● The exercise
In the listing, locate the line containing "What shape is directly inside the magenta", then quote it and all following lines exactly. Omit pictures.

● Rows from a shape dataset
BEGIN
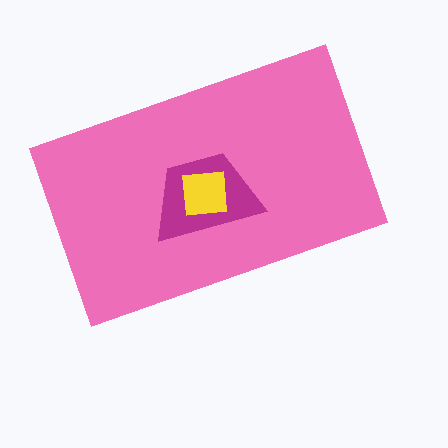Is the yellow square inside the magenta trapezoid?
Yes.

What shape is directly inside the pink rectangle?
The magenta trapezoid.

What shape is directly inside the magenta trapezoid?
The yellow square.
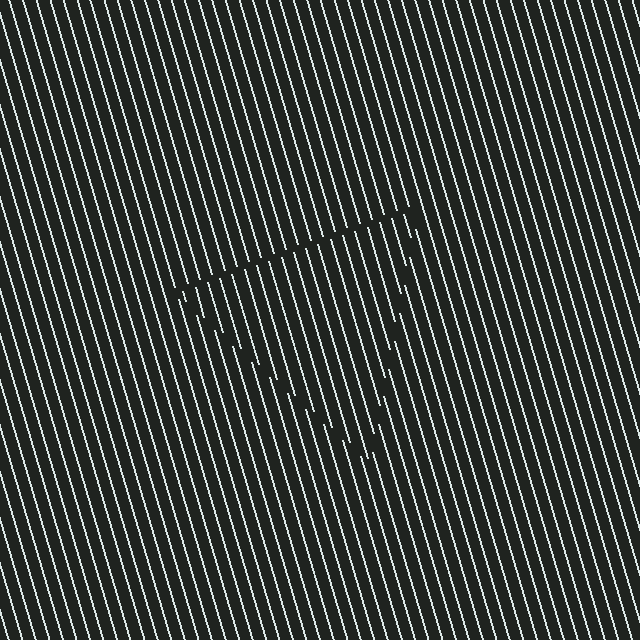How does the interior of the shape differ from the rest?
END
● Output for this exercise
What shape is directly inside the magenta trapezoid?
The yellow square.
How does the interior of the shape differ from the rest?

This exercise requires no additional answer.